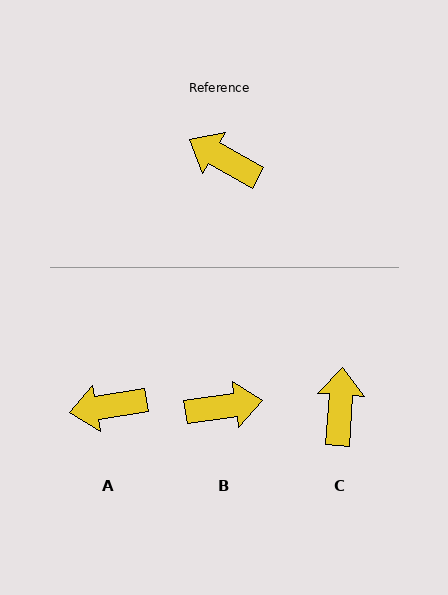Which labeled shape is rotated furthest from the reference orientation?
B, about 142 degrees away.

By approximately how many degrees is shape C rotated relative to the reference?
Approximately 65 degrees clockwise.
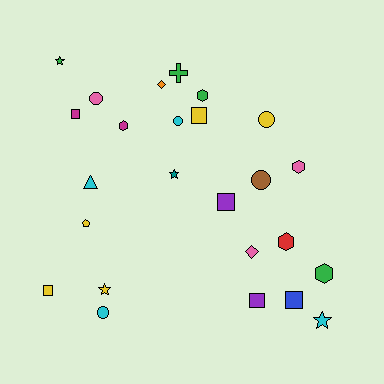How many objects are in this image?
There are 25 objects.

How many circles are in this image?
There are 5 circles.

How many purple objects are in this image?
There are 2 purple objects.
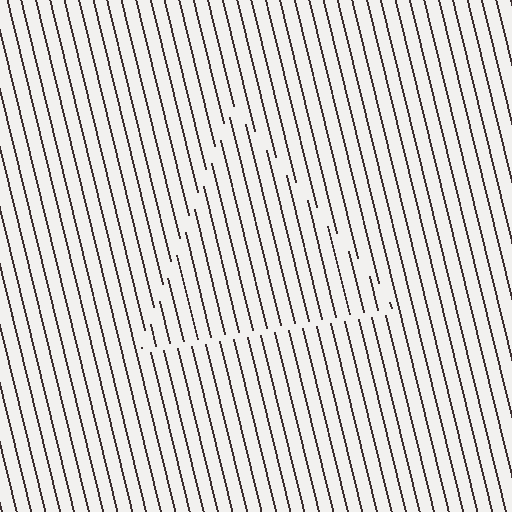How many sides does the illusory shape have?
3 sides — the line-ends trace a triangle.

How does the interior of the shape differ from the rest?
The interior of the shape contains the same grating, shifted by half a period — the contour is defined by the phase discontinuity where line-ends from the inner and outer gratings abut.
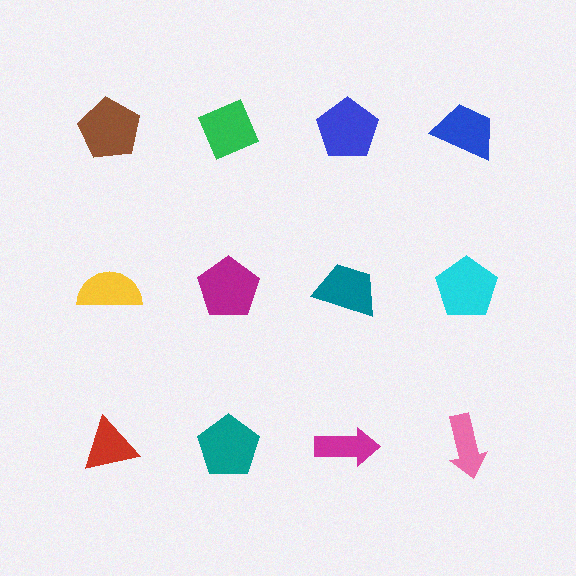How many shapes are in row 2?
4 shapes.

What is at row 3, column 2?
A teal pentagon.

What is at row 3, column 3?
A magenta arrow.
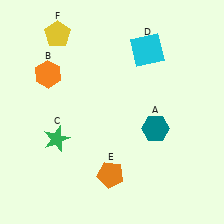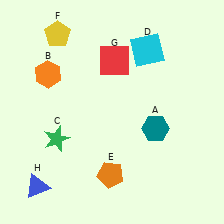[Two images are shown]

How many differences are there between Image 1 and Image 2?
There are 2 differences between the two images.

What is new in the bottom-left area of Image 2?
A blue triangle (H) was added in the bottom-left area of Image 2.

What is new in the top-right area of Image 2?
A red square (G) was added in the top-right area of Image 2.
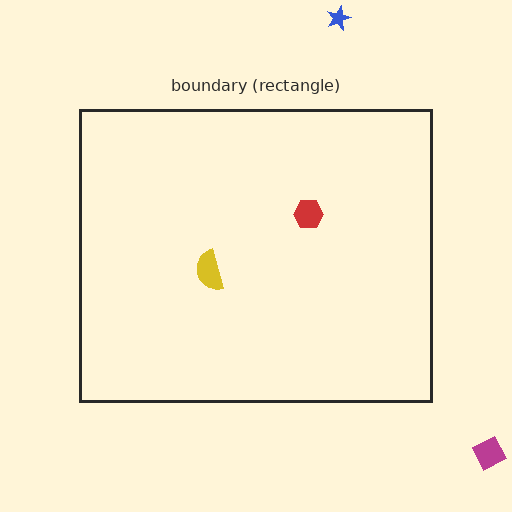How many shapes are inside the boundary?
2 inside, 2 outside.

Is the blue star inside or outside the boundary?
Outside.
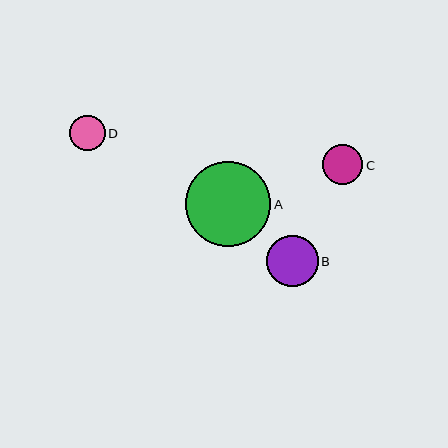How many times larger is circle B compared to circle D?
Circle B is approximately 1.4 times the size of circle D.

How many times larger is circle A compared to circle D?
Circle A is approximately 2.4 times the size of circle D.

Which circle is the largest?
Circle A is the largest with a size of approximately 85 pixels.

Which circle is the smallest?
Circle D is the smallest with a size of approximately 36 pixels.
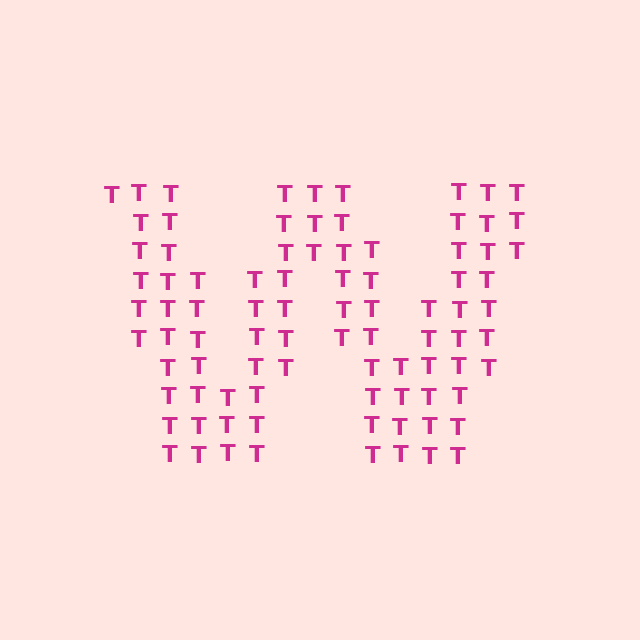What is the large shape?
The large shape is the letter W.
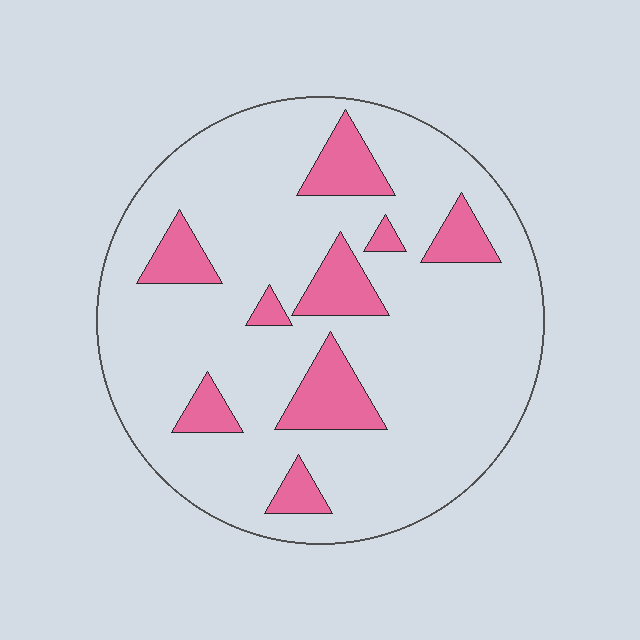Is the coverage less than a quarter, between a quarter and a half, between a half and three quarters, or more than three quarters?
Less than a quarter.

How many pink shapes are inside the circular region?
9.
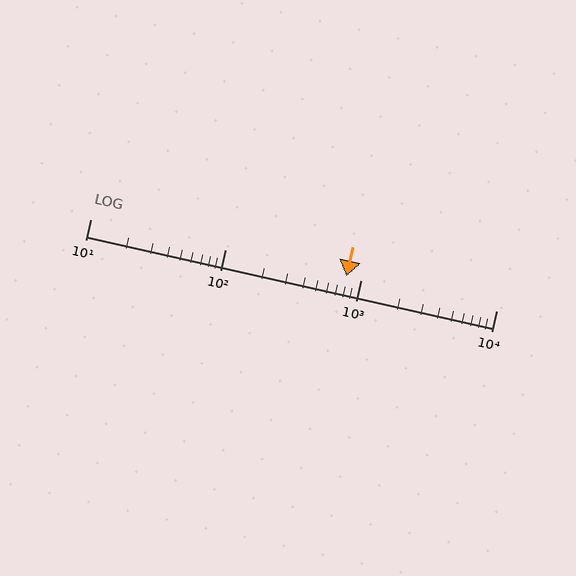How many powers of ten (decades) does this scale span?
The scale spans 3 decades, from 10 to 10000.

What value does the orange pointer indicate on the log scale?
The pointer indicates approximately 780.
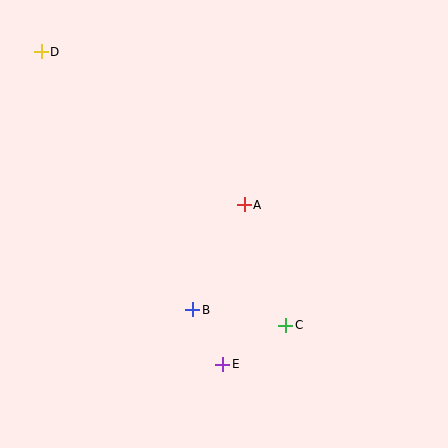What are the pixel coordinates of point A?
Point A is at (244, 205).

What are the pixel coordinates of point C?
Point C is at (286, 325).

:: What the task asks ::
Copy all the data exactly as written, but skip any picture.

:: Complete output ::
Which labeled shape is rotated furthest from the reference orientation?
B, about 142 degrees away.

By approximately how many degrees is shape C rotated relative to the reference?
Approximately 65 degrees clockwise.
How many objects are in this image?
There are 25 objects.

How many circles are in this image?
There are 5 circles.

How many purple objects are in this image?
There are 2 purple objects.
How many sides does the illusory shape have?
3 sides — the line-ends trace a triangle.

How does the interior of the shape differ from the rest?
The interior of the shape contains the same grating, shifted by half a period — the contour is defined by the phase discontinuity where line-ends from the inner and outer gratings abut.
How many shapes are in row 2?
4 shapes.

What is at row 3, column 2?
A teal pentagon.

What is at row 3, column 3?
A magenta arrow.
[Two images are shown]

How many differences are there between Image 1 and Image 2?
There are 2 differences between the two images.

What is new in the bottom-left area of Image 2?
A blue triangle (H) was added in the bottom-left area of Image 2.

What is new in the top-right area of Image 2?
A red square (G) was added in the top-right area of Image 2.
How many shapes are inside the boundary?
2 inside, 2 outside.

Is the blue star inside or outside the boundary?
Outside.
How many times larger is circle B compared to circle D?
Circle B is approximately 1.4 times the size of circle D.

How many times larger is circle A compared to circle D?
Circle A is approximately 2.4 times the size of circle D.

Which circle is the largest?
Circle A is the largest with a size of approximately 85 pixels.

Which circle is the smallest?
Circle D is the smallest with a size of approximately 36 pixels.
What is the large shape?
The large shape is the letter W.
Is the coverage less than a quarter, between a quarter and a half, between a half and three quarters, or more than three quarters?
Less than a quarter.

How many pink shapes are inside the circular region?
9.
How many powers of ten (decades) does this scale span?
The scale spans 3 decades, from 10 to 10000.

What value does the orange pointer indicate on the log scale?
The pointer indicates approximately 780.
What are the pixel coordinates of point A?
Point A is at (244, 205).

What are the pixel coordinates of point C?
Point C is at (286, 325).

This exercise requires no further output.